### Work to complete
Will you output the entries below exactly, skipping every image they contain?

##########

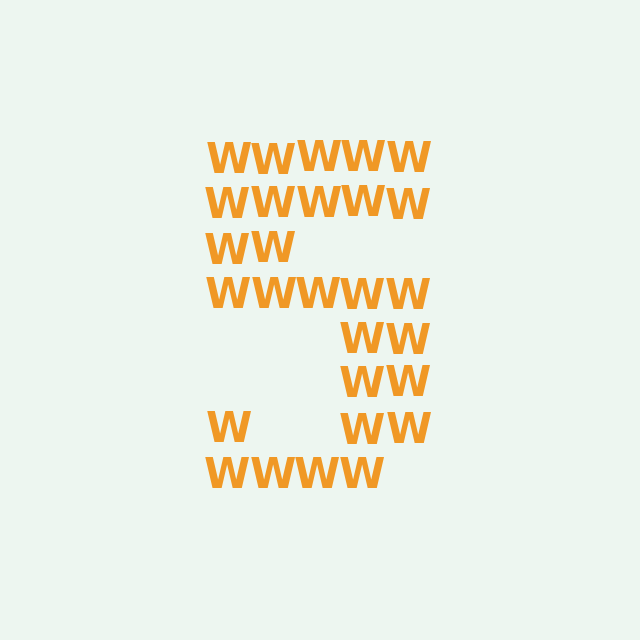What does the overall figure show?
The overall figure shows the digit 5.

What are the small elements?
The small elements are letter W's.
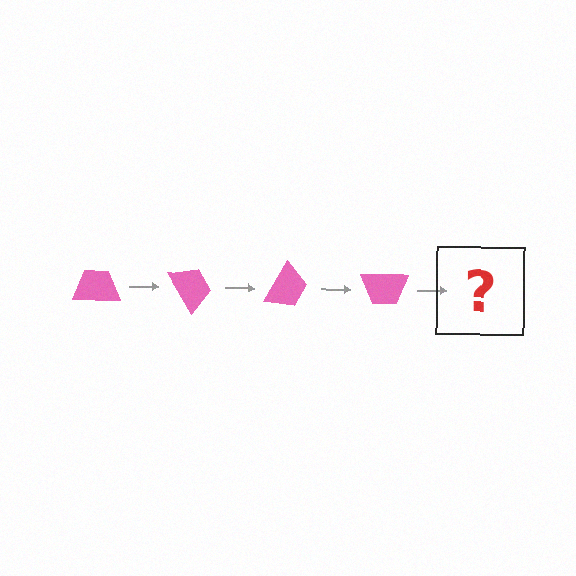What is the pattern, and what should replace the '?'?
The pattern is that the trapezoid rotates 60 degrees clockwise each step. The '?' should be a pink trapezoid rotated 240 degrees clockwise.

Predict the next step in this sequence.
The next step is a pink trapezoid rotated 240 degrees clockwise.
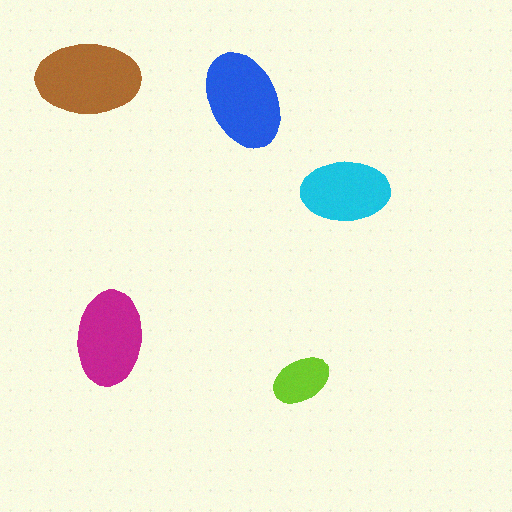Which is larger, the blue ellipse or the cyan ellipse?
The blue one.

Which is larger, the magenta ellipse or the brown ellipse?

##########

### Finished answer
What does the overall figure show?
The overall figure shows the digit 5.

What are the small elements?
The small elements are letter W's.
What is the pattern, and what should replace the '?'?
The pattern is that the trapezoid rotates 60 degrees clockwise each step. The '?' should be a pink trapezoid rotated 240 degrees clockwise.

Predict the next step in this sequence.
The next step is a pink trapezoid rotated 240 degrees clockwise.
Which is larger, the blue ellipse or the cyan ellipse?
The blue one.

Which is larger, the magenta ellipse or the brown ellipse?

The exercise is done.